> Given records:

•••

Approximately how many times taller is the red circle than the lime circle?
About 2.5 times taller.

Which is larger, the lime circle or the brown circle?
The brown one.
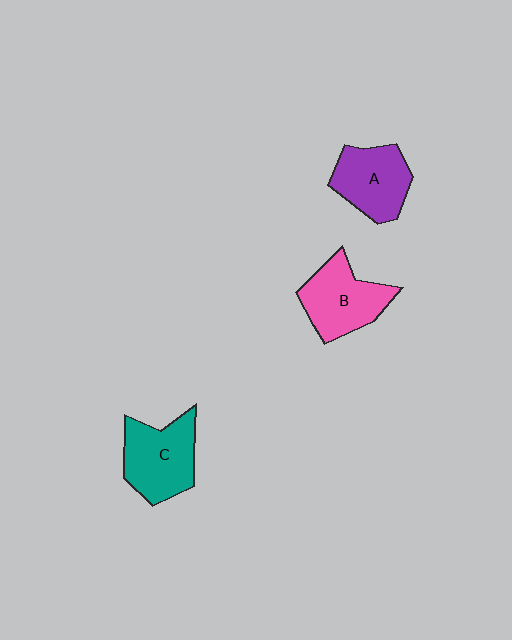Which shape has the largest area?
Shape C (teal).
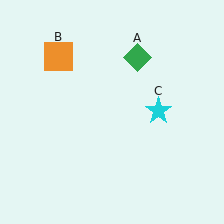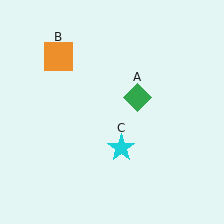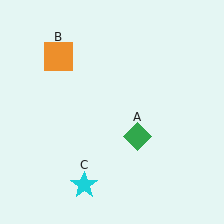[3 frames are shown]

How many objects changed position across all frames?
2 objects changed position: green diamond (object A), cyan star (object C).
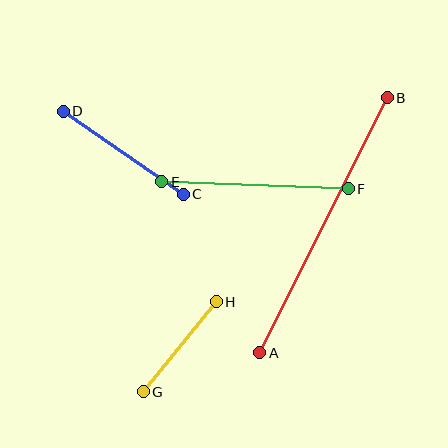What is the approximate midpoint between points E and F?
The midpoint is at approximately (255, 185) pixels.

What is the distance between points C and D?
The distance is approximately 146 pixels.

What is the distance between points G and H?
The distance is approximately 116 pixels.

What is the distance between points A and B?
The distance is approximately 285 pixels.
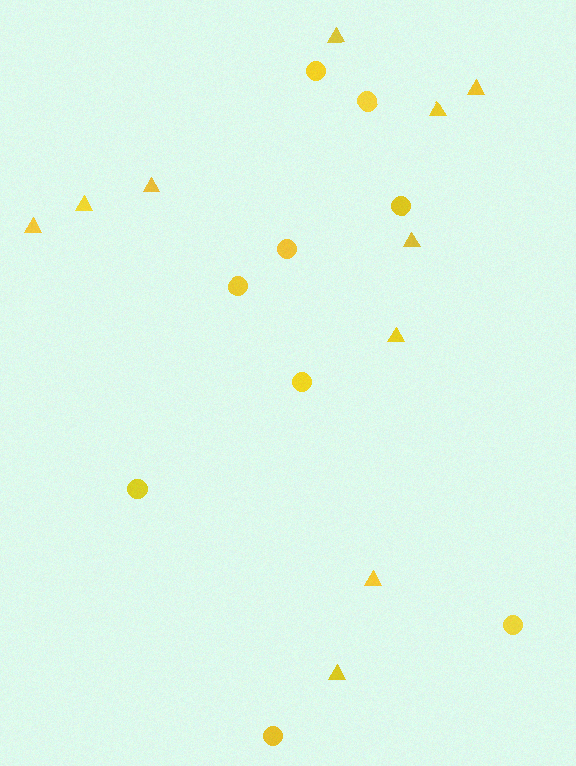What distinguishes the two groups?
There are 2 groups: one group of circles (9) and one group of triangles (10).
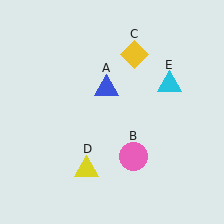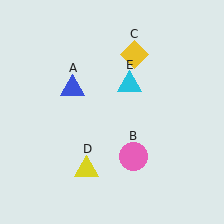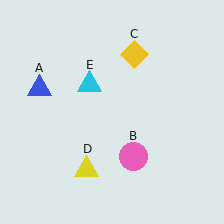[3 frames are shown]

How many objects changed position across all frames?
2 objects changed position: blue triangle (object A), cyan triangle (object E).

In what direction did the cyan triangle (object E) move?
The cyan triangle (object E) moved left.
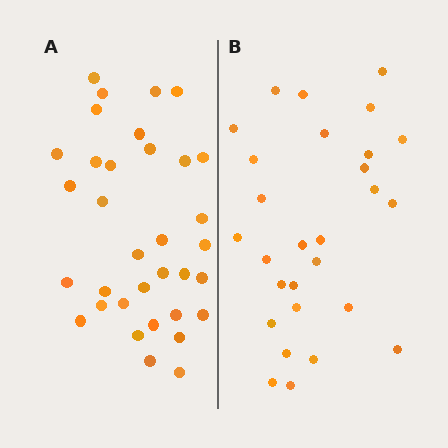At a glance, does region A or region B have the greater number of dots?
Region A (the left region) has more dots.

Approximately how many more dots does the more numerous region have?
Region A has about 6 more dots than region B.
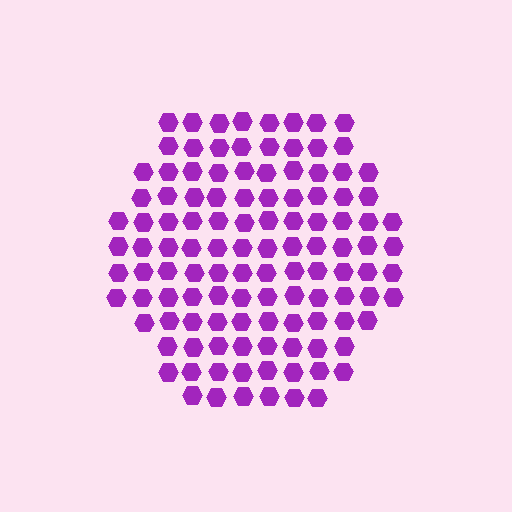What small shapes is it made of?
It is made of small hexagons.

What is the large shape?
The large shape is a hexagon.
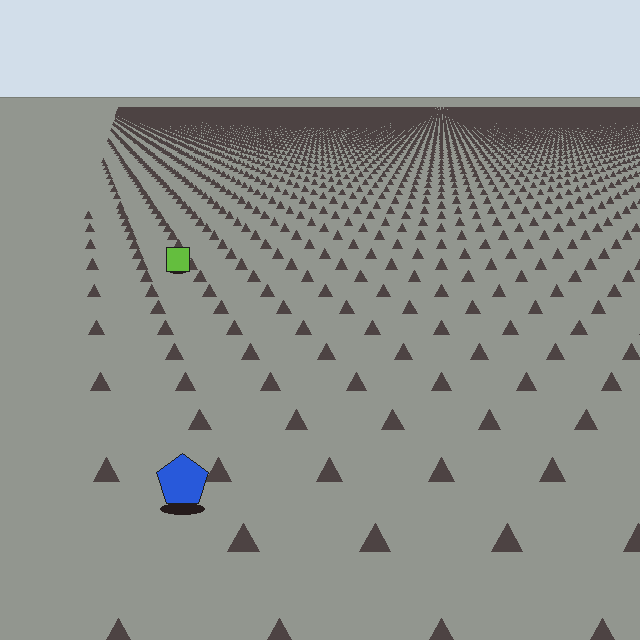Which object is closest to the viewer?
The blue pentagon is closest. The texture marks near it are larger and more spread out.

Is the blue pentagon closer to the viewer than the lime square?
Yes. The blue pentagon is closer — you can tell from the texture gradient: the ground texture is coarser near it.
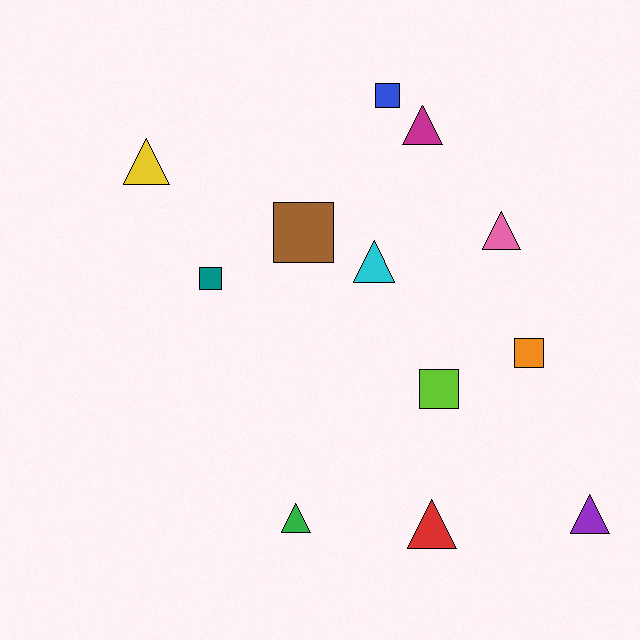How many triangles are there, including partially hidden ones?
There are 7 triangles.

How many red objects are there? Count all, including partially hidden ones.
There is 1 red object.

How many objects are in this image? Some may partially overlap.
There are 12 objects.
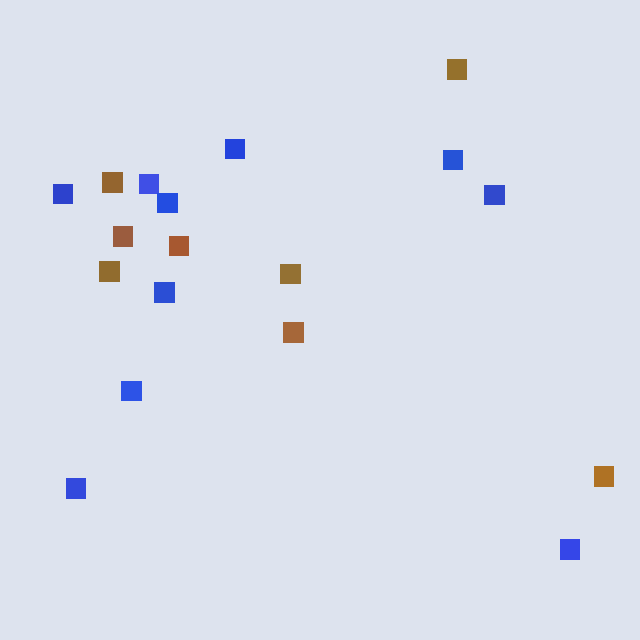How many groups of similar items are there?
There are 2 groups: one group of blue squares (10) and one group of brown squares (8).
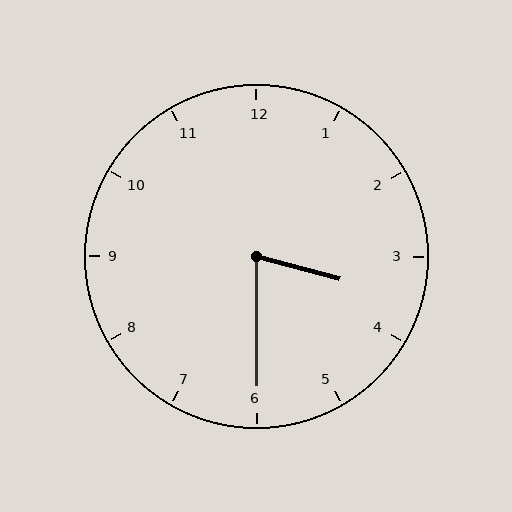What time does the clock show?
3:30.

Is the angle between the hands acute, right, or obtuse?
It is acute.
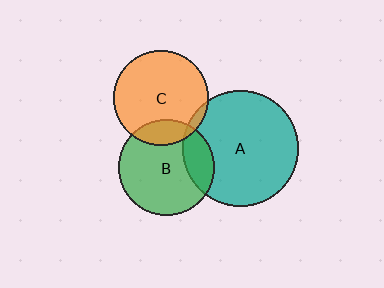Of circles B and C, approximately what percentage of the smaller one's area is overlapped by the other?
Approximately 15%.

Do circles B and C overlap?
Yes.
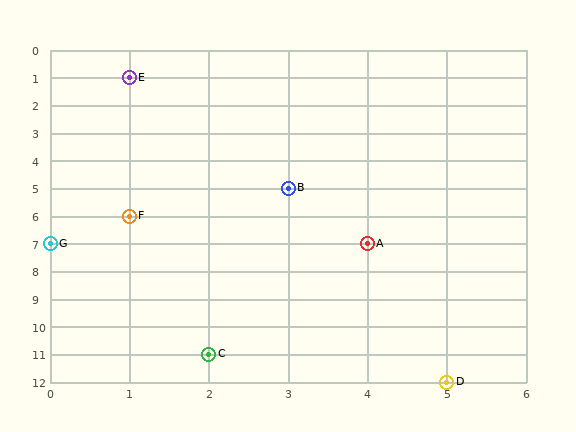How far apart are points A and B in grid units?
Points A and B are 1 column and 2 rows apart (about 2.2 grid units diagonally).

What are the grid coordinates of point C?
Point C is at grid coordinates (2, 11).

•••

Every line from the one containing "How many triangles" through the last line of the data is to be retyped exactly, with nothing added and no pictures included.

> Result:
How many triangles are there, including partially hidden ones?
There are 7 triangles.

How many red objects are there? Count all, including partially hidden ones.
There is 1 red object.

How many objects are in this image? Some may partially overlap.
There are 12 objects.
How many groups of similar items are there?
There are 2 groups: one group of blue squares (10) and one group of brown squares (8).
What time does the clock show?
3:30.

Is the angle between the hands acute, right, or obtuse?
It is acute.
Of circles B and C, approximately what percentage of the smaller one's area is overlapped by the other?
Approximately 15%.

Do circles B and C overlap?
Yes.
How far apart are points A and B in grid units?
Points A and B are 1 column and 2 rows apart (about 2.2 grid units diagonally).

What are the grid coordinates of point C?
Point C is at grid coordinates (2, 11).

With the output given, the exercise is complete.